Leave out the pictures and retype exactly the lines from the one with "Which is larger, the orange" through the end of the records.

========

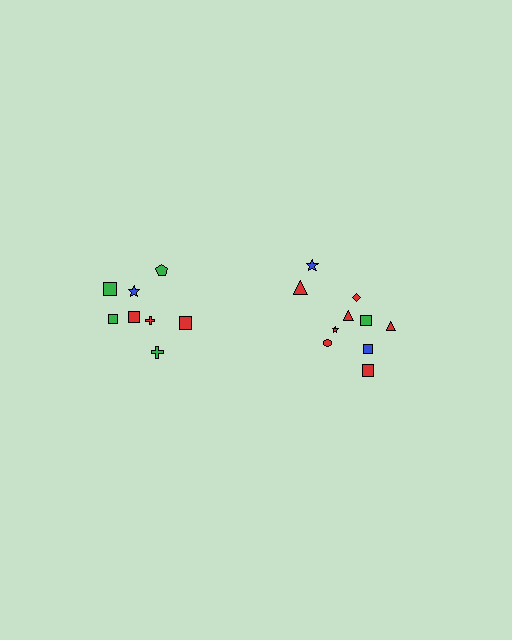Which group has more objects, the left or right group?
The right group.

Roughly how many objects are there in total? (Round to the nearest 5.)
Roughly 20 objects in total.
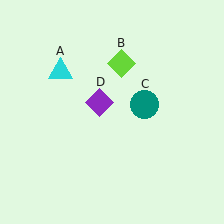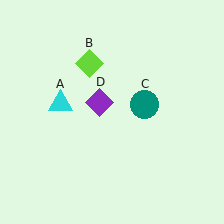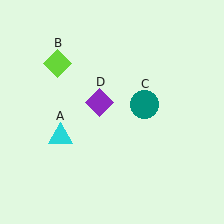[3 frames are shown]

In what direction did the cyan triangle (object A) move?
The cyan triangle (object A) moved down.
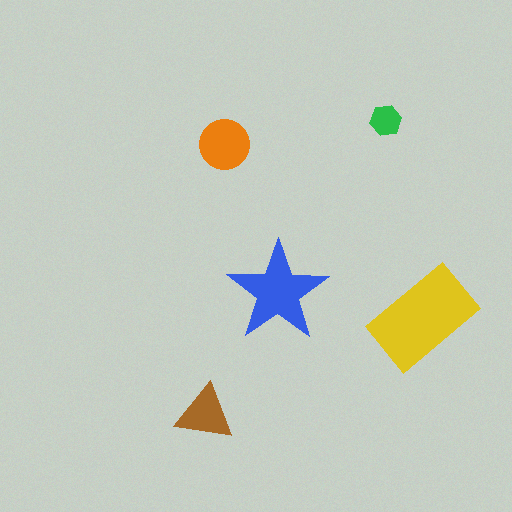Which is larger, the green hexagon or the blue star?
The blue star.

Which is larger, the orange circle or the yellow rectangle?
The yellow rectangle.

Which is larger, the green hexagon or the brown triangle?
The brown triangle.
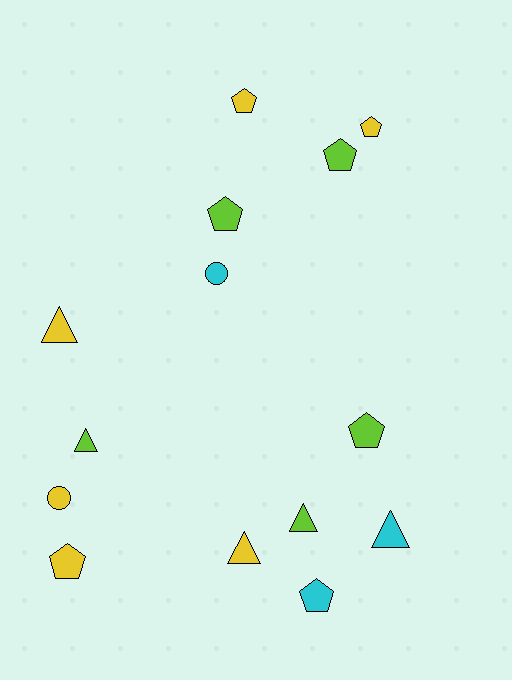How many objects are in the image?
There are 14 objects.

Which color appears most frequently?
Yellow, with 6 objects.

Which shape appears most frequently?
Pentagon, with 7 objects.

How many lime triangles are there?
There are 2 lime triangles.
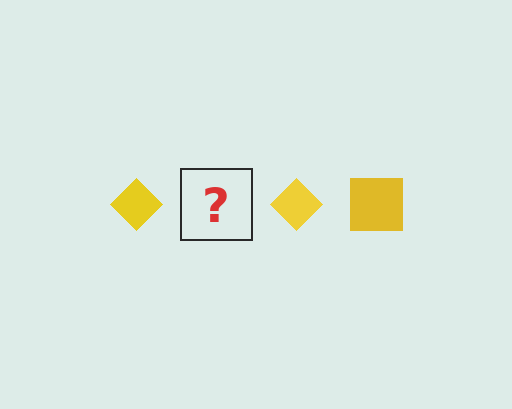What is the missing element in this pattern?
The missing element is a yellow square.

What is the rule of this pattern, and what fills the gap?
The rule is that the pattern cycles through diamond, square shapes in yellow. The gap should be filled with a yellow square.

========

### WRITTEN SOLUTION
Which is larger, the orange circle or the yellow rectangle?
The yellow rectangle.

Which is larger, the green hexagon or the brown triangle?
The brown triangle.
How many objects are in the image?
There are 14 objects.

Which color appears most frequently?
Yellow, with 6 objects.

Which shape appears most frequently?
Pentagon, with 7 objects.

How many lime triangles are there?
There are 2 lime triangles.
What is the missing element in this pattern?
The missing element is a yellow square.

What is the rule of this pattern, and what fills the gap?
The rule is that the pattern cycles through diamond, square shapes in yellow. The gap should be filled with a yellow square.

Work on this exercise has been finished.